◆ RECORDED DATA:
* * *

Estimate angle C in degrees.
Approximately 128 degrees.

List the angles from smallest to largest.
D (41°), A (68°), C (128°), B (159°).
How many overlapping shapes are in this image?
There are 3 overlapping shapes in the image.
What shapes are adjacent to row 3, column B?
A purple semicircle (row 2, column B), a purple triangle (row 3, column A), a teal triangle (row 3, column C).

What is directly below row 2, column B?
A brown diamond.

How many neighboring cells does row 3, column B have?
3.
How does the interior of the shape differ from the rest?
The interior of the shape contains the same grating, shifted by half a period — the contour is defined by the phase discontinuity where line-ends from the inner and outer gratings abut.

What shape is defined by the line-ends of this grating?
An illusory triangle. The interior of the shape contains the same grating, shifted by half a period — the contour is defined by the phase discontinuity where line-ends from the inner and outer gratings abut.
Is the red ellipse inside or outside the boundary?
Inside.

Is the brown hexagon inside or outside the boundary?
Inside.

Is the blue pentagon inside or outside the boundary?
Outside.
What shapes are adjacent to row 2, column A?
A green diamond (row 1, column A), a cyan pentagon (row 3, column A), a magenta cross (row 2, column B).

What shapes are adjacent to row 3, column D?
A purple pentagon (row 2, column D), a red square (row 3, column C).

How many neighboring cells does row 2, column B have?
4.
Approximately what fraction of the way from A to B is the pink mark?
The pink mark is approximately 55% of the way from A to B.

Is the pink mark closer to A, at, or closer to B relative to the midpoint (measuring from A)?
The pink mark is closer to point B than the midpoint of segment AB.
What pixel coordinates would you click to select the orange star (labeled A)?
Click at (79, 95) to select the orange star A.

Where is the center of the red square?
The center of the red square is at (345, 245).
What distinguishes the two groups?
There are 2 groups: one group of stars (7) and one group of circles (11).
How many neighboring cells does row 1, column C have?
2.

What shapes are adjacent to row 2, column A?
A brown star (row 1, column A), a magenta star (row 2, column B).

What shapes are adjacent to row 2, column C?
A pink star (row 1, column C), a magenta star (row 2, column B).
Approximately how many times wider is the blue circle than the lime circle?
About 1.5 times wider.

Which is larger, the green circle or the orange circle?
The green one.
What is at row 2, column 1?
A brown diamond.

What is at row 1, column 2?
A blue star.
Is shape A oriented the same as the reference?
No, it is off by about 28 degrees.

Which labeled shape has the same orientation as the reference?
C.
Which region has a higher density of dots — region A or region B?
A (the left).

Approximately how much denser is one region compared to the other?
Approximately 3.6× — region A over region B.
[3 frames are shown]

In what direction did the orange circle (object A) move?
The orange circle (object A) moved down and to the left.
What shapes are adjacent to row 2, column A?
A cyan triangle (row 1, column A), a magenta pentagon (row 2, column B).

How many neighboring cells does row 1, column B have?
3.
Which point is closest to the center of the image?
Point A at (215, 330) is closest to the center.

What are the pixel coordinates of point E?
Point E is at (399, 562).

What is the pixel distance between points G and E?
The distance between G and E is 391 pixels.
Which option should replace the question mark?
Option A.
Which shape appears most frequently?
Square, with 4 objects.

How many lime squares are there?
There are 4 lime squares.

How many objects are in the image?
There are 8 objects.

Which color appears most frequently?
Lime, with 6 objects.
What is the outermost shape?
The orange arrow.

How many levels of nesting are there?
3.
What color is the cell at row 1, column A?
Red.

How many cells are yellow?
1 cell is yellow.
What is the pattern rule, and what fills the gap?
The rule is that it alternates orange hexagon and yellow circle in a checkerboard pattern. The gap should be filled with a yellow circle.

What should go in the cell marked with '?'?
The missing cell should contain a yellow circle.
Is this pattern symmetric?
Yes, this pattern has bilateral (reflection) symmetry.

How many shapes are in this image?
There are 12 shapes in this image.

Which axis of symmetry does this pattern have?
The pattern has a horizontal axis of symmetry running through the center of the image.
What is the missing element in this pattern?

* * *

◆ TASK INSTRUCTIONS: All of the entries must be given again, word for word.

◆ YOUR RESPONSE:
Estimate angle C in degrees.
Approximately 128 degrees.

List the angles from smallest to largest.
D (41°), A (68°), C (128°), B (159°).
How many overlapping shapes are in this image?
There are 3 overlapping shapes in the image.
What shapes are adjacent to row 3, column B?
A purple semicircle (row 2, column B), a purple triangle (row 3, column A), a teal triangle (row 3, column C).

What is directly below row 2, column B?
A brown diamond.

How many neighboring cells does row 3, column B have?
3.
How does the interior of the shape differ from the rest?
The interior of the shape contains the same grating, shifted by half a period — the contour is defined by the phase discontinuity where line-ends from the inner and outer gratings abut.

What shape is defined by the line-ends of this grating?
An illusory triangle. The interior of the shape contains the same grating, shifted by half a period — the contour is defined by the phase discontinuity where line-ends from the inner and outer gratings abut.
Is the red ellipse inside or outside the boundary?
Inside.

Is the brown hexagon inside or outside the boundary?
Inside.

Is the blue pentagon inside or outside the boundary?
Outside.
What shapes are adjacent to row 2, column A?
A green diamond (row 1, column A), a cyan pentagon (row 3, column A), a magenta cross (row 2, column B).

What shapes are adjacent to row 3, column D?
A purple pentagon (row 2, column D), a red square (row 3, column C).

How many neighboring cells does row 2, column B have?
4.
Approximately what fraction of the way from A to B is the pink mark?
The pink mark is approximately 55% of the way from A to B.

Is the pink mark closer to A, at, or closer to B relative to the midpoint (measuring from A)?
The pink mark is closer to point B than the midpoint of segment AB.
What pixel coordinates would you click to select the orange star (labeled A)?
Click at (79, 95) to select the orange star A.

Where is the center of the red square?
The center of the red square is at (345, 245).
What distinguishes the two groups?
There are 2 groups: one group of stars (7) and one group of circles (11).
How many neighboring cells does row 1, column C have?
2.

What shapes are adjacent to row 2, column A?
A brown star (row 1, column A), a magenta star (row 2, column B).

What shapes are adjacent to row 2, column C?
A pink star (row 1, column C), a magenta star (row 2, column B).
Approximately how many times wider is the blue circle than the lime circle?
About 1.5 times wider.

Which is larger, the green circle or the orange circle?
The green one.
What is at row 2, column 1?
A brown diamond.

What is at row 1, column 2?
A blue star.
Is shape A oriented the same as the reference?
No, it is off by about 28 degrees.

Which labeled shape has the same orientation as the reference?
C.
Which region has a higher density of dots — region A or region B?
A (the left).

Approximately how much denser is one region compared to the other?
Approximately 3.6× — region A over region B.
[3 frames are shown]

In what direction did the orange circle (object A) move?
The orange circle (object A) moved down and to the left.
What shapes are adjacent to row 2, column A?
A cyan triangle (row 1, column A), a magenta pentagon (row 2, column B).

How many neighboring cells does row 1, column B have?
3.
Which point is closest to the center of the image?
Point A at (215, 330) is closest to the center.

What are the pixel coordinates of point E?
Point E is at (399, 562).

What is the pixel distance between points G and E?
The distance between G and E is 391 pixels.
Which option should replace the question mark?
Option A.
Which shape appears most frequently?
Square, with 4 objects.

How many lime squares are there?
There are 4 lime squares.

How many objects are in the image?
There are 8 objects.

Which color appears most frequently?
Lime, with 6 objects.
What is the outermost shape?
The orange arrow.

How many levels of nesting are there?
3.
What color is the cell at row 1, column A?
Red.

How many cells are yellow?
1 cell is yellow.
What is the pattern rule, and what fills the gap?
The rule is that it alternates orange hexagon and yellow circle in a checkerboard pattern. The gap should be filled with a yellow circle.

What should go in the cell marked with '?'?
The missing cell should contain a yellow circle.
Is this pattern symmetric?
Yes, this pattern has bilateral (reflection) symmetry.

How many shapes are in this image?
There are 12 shapes in this image.

Which axis of symmetry does this pattern have?
The pattern has a horizontal axis of symmetry running through the center of the image.
What is the missing element in this pattern?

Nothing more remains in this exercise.